WHAT IS EXPECTED:
Below is a listing. Quote from it, exactly, the lines from the one containing "If you connected" down to the one containing "How many orange", both ends included, and nothing else.

═════ DATA EXTRACT

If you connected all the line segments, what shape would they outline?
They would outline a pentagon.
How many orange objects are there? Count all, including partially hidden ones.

══════════
═════ DATA EXTRACT

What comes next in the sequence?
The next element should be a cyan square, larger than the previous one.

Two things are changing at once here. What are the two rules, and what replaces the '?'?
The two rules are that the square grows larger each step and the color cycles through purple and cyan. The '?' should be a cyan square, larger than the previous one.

══════════
═════ DATA EXTRACT

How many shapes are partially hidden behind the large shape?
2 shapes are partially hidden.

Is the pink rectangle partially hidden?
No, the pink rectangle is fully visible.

══════════

EXERCISE ANSWER:
If you connected all the line segments, what shape would they outline?
They would outline a pentagon.
How many orange objects are there? Count all, including partially hidden ones.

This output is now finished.